::: Record list :::
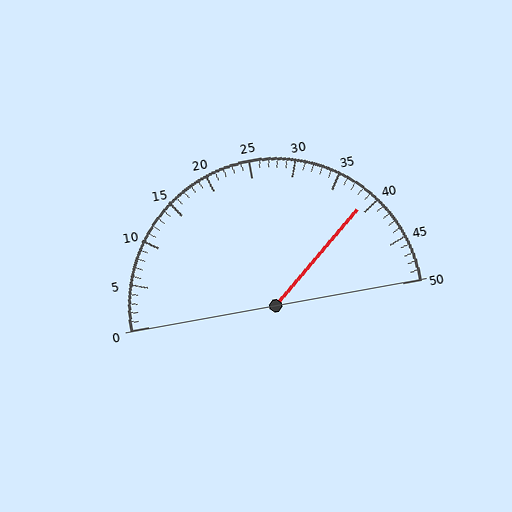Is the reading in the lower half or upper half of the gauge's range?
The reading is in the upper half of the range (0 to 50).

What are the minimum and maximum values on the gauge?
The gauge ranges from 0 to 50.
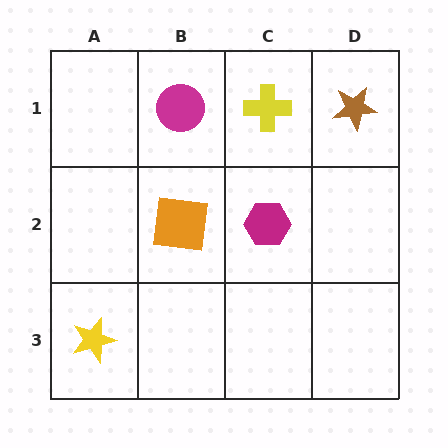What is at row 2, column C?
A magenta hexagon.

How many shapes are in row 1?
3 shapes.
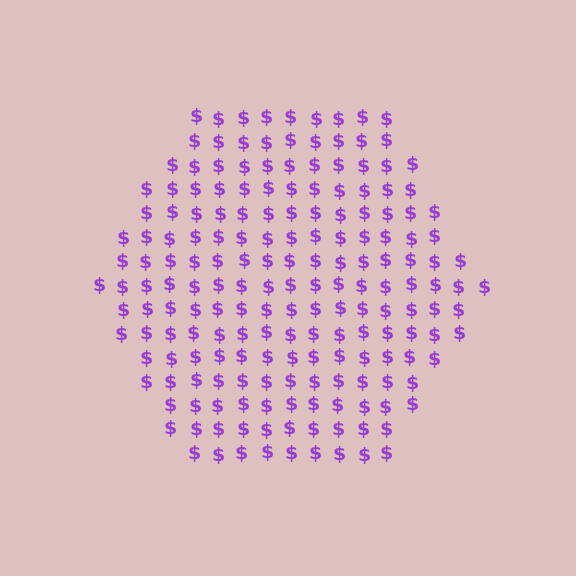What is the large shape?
:::
> Task description: Set down the line containing "How many shapes are in row 1?", then every later line through the end of the material, exactly as written; omit any picture.

> Reply:
How many shapes are in row 1?
3 shapes.
What is the large shape?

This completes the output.